§ **DIRECTIVE**
Below is a block of records; reproduce all of them exactly and leave out any pictures.

§ **TASK INPUT**
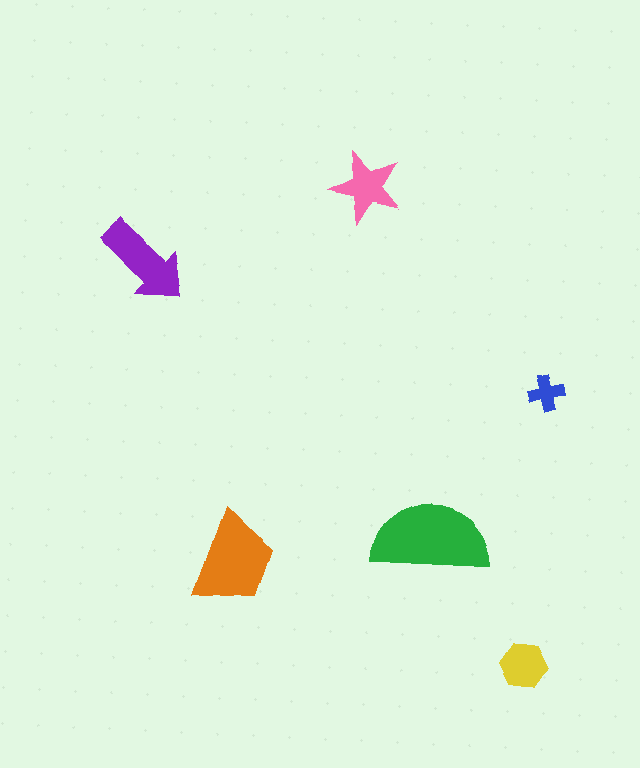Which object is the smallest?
The blue cross.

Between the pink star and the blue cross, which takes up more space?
The pink star.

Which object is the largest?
The green semicircle.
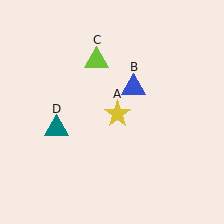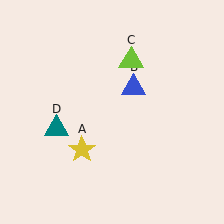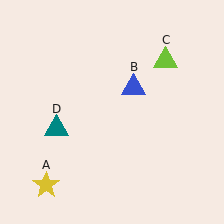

§ **RESULT OF THIS EXERCISE**
Which object is the smallest?
The blue cross.

Between the pink star and the blue cross, which takes up more space?
The pink star.

Which object is the largest?
The green semicircle.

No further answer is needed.